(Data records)

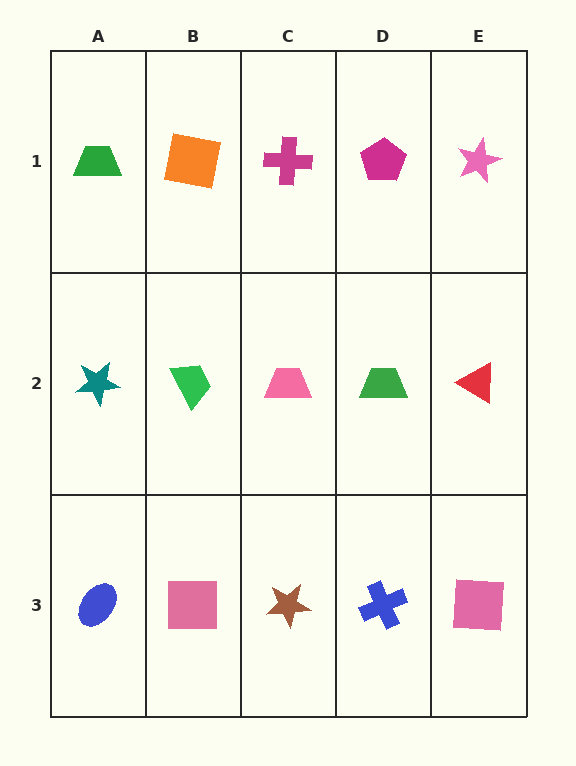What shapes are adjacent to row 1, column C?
A pink trapezoid (row 2, column C), an orange square (row 1, column B), a magenta pentagon (row 1, column D).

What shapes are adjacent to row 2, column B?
An orange square (row 1, column B), a pink square (row 3, column B), a teal star (row 2, column A), a pink trapezoid (row 2, column C).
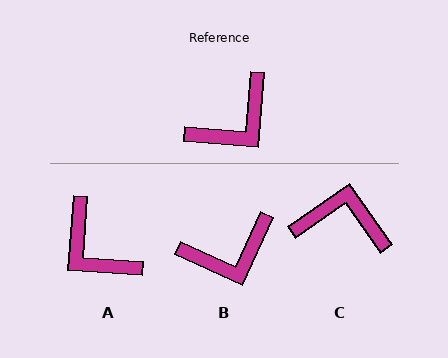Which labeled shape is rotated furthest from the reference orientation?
C, about 130 degrees away.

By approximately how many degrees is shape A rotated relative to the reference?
Approximately 89 degrees clockwise.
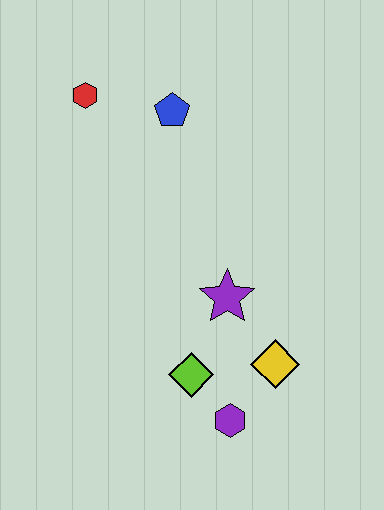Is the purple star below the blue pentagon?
Yes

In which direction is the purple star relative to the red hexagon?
The purple star is below the red hexagon.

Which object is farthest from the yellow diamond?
The red hexagon is farthest from the yellow diamond.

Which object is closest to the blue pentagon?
The red hexagon is closest to the blue pentagon.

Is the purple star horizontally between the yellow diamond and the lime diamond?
Yes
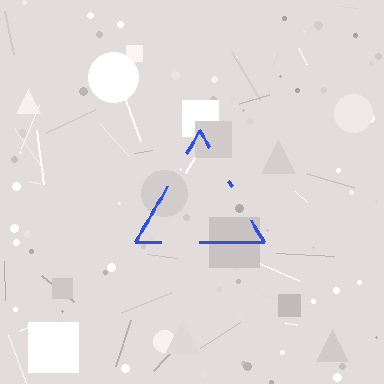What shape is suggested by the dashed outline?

WRITTEN EXERCISE
Copy every entry exactly as written. Pictures are excluded.

OUTPUT OF THE TASK
What shapes are adjacent to row 1, column C?
A pink trapezoid (row 2, column C), an orange square (row 1, column B), a magenta pentagon (row 1, column D).

What shapes are adjacent to row 2, column B?
An orange square (row 1, column B), a pink square (row 3, column B), a teal star (row 2, column A), a pink trapezoid (row 2, column C).
Which labeled shape is rotated furthest from the reference orientation?
C, about 130 degrees away.

By approximately how many degrees is shape A rotated relative to the reference?
Approximately 89 degrees clockwise.
Is the purple star below the blue pentagon?
Yes

In which direction is the purple star relative to the red hexagon?
The purple star is below the red hexagon.

Which object is farthest from the yellow diamond?
The red hexagon is farthest from the yellow diamond.

Which object is closest to the blue pentagon?
The red hexagon is closest to the blue pentagon.

Is the purple star horizontally between the yellow diamond and the lime diamond?
Yes
What shape is suggested by the dashed outline?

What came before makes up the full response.